## Material provided

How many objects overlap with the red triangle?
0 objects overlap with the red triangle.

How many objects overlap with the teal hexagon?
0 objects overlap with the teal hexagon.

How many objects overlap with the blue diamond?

* * *

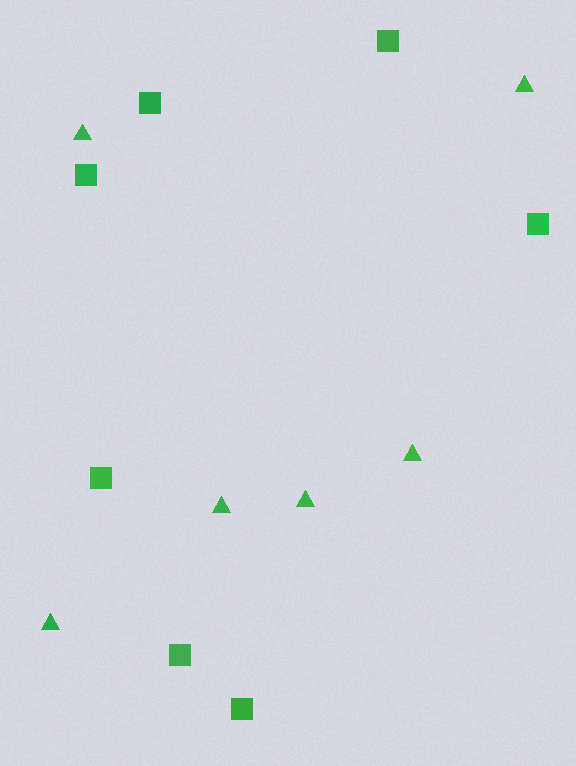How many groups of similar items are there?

* * *

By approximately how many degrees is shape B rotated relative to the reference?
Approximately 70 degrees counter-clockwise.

## Direction
Retype only what lies between the line bearing "How many objects overlap with the red" and the line bearing "How many objects overlap with the blue", keeping both of those lines.

## Response below
How many objects overlap with the red triangle?
0 objects overlap with the red triangle.

How many objects overlap with the teal hexagon?
0 objects overlap with the teal hexagon.

How many objects overlap with the blue diamond?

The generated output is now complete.